> DATASET RECORDS

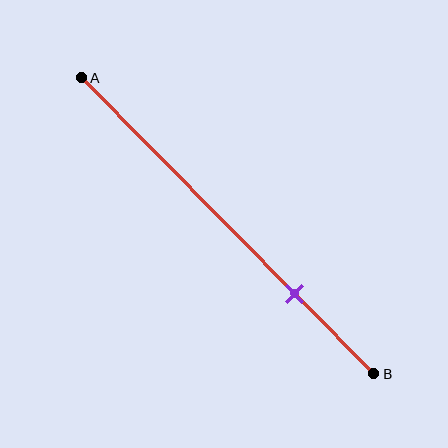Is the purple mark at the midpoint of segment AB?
No, the mark is at about 75% from A, not at the 50% midpoint.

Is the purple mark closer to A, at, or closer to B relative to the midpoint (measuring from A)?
The purple mark is closer to point B than the midpoint of segment AB.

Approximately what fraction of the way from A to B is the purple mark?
The purple mark is approximately 75% of the way from A to B.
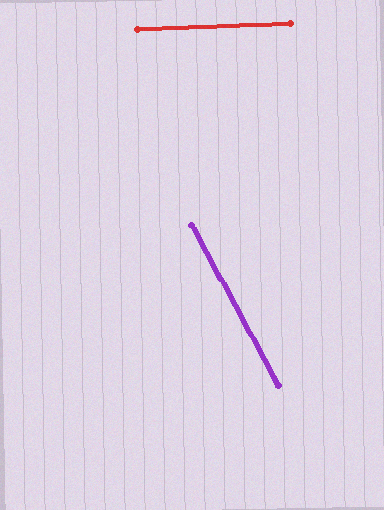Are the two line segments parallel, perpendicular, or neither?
Neither parallel nor perpendicular — they differ by about 64°.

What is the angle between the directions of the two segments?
Approximately 64 degrees.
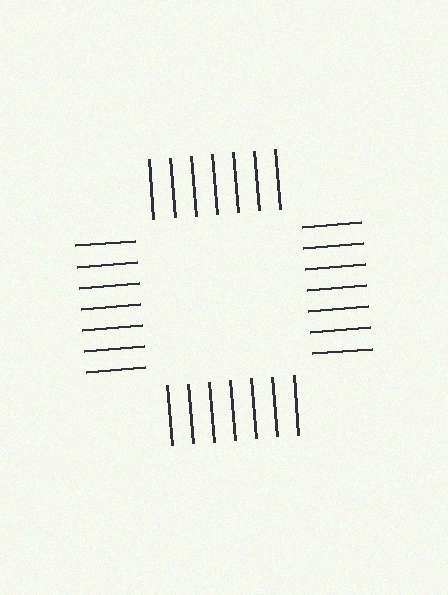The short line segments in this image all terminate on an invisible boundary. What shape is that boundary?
An illusory square — the line segments terminate on its edges but no continuous stroke is drawn.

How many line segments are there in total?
28 — 7 along each of the 4 edges.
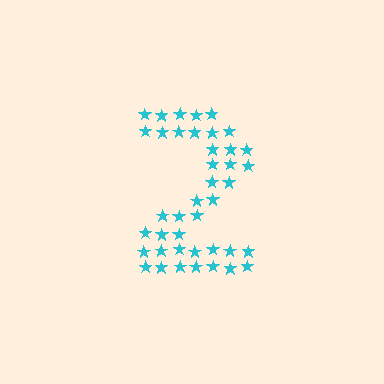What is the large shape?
The large shape is the digit 2.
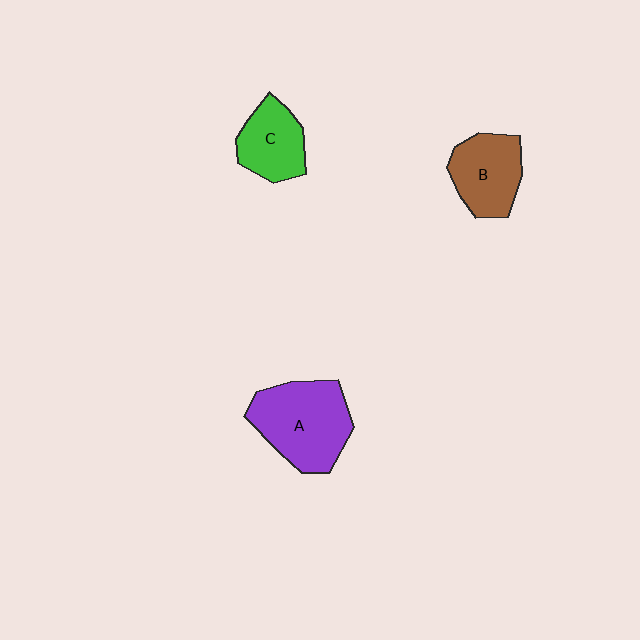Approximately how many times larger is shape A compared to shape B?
Approximately 1.4 times.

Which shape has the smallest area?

> EXERCISE AIM
Locate the line containing "Are the two" in the material above, then repeat it and every later line exactly, with no pictures.

> ANSWER TO THE PROBLEM
Are the two line segments parallel, perpendicular, or neither?
Neither parallel nor perpendicular — they differ by about 64°.

What is the angle between the directions of the two segments?
Approximately 64 degrees.
The short line segments in this image all terminate on an invisible boundary. What shape is that boundary?
An illusory square — the line segments terminate on its edges but no continuous stroke is drawn.

How many line segments are there in total?
28 — 7 along each of the 4 edges.
What is the large shape?
The large shape is the digit 2.
Approximately how many times larger is shape A compared to shape B?
Approximately 1.4 times.

Which shape has the smallest area?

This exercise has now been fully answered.